▶ **Exercise**
Retype exactly the lines below, starting with the line that contains "In which compass" and ending with the last line; leave out any pictures.

____ Extracted data

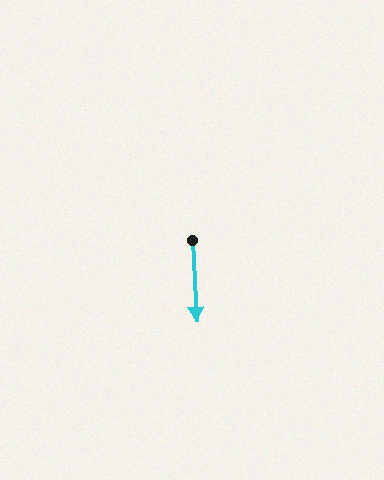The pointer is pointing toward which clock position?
Roughly 6 o'clock.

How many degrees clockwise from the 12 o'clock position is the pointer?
Approximately 177 degrees.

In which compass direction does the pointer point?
South.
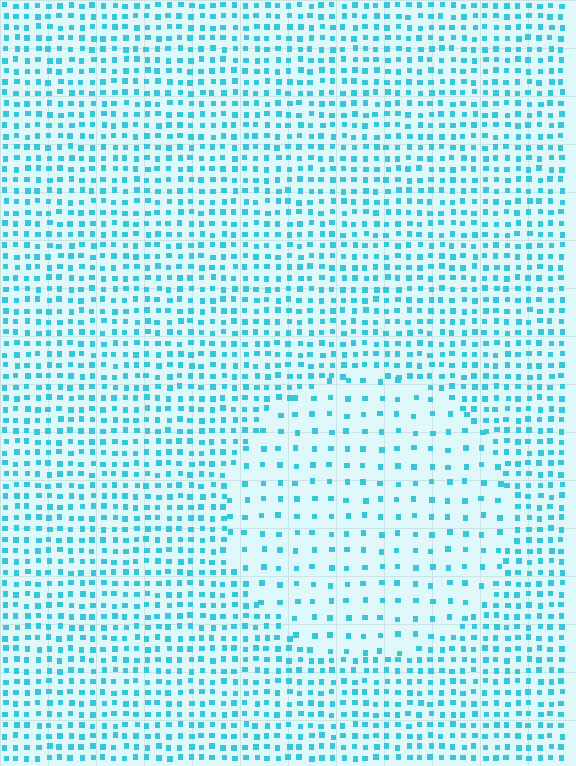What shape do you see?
I see a circle.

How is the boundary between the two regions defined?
The boundary is defined by a change in element density (approximately 2.4x ratio). All elements are the same color, size, and shape.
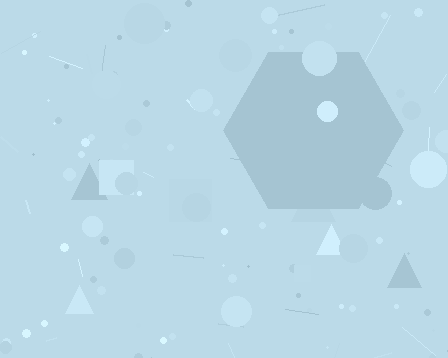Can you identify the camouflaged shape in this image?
The camouflaged shape is a hexagon.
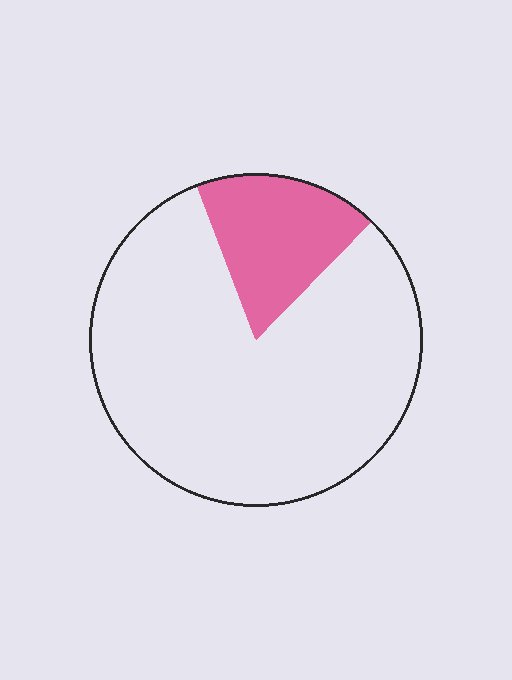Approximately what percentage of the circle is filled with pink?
Approximately 20%.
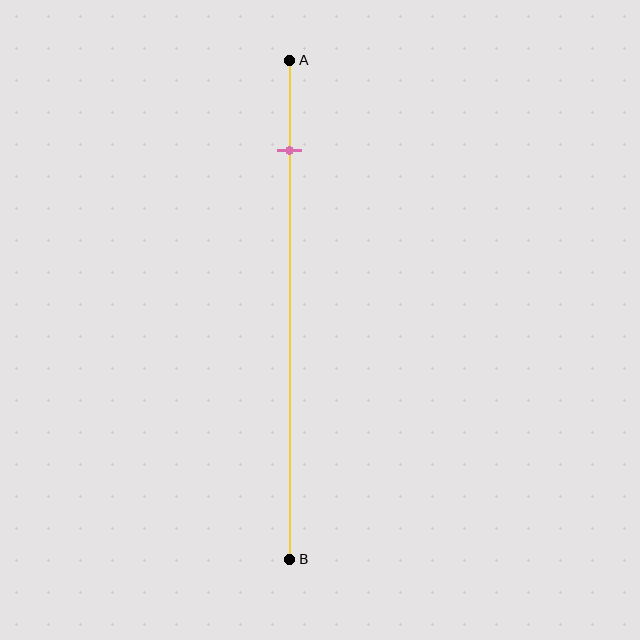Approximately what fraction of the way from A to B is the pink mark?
The pink mark is approximately 20% of the way from A to B.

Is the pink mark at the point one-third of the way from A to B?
No, the mark is at about 20% from A, not at the 33% one-third point.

________

▶ **In response**
In which compass direction does the pointer point?
South.
What shape do you see?
I see a circle.

How is the boundary between the two regions defined?
The boundary is defined by a change in element density (approximately 2.4x ratio). All elements are the same color, size, and shape.
Can you identify the camouflaged shape in this image?
The camouflaged shape is a hexagon.
Approximately what percentage of the circle is filled with pink?
Approximately 20%.
Approximately what fraction of the way from A to B is the pink mark?
The pink mark is approximately 20% of the way from A to B.

Is the pink mark at the point one-third of the way from A to B?
No, the mark is at about 20% from A, not at the 33% one-third point.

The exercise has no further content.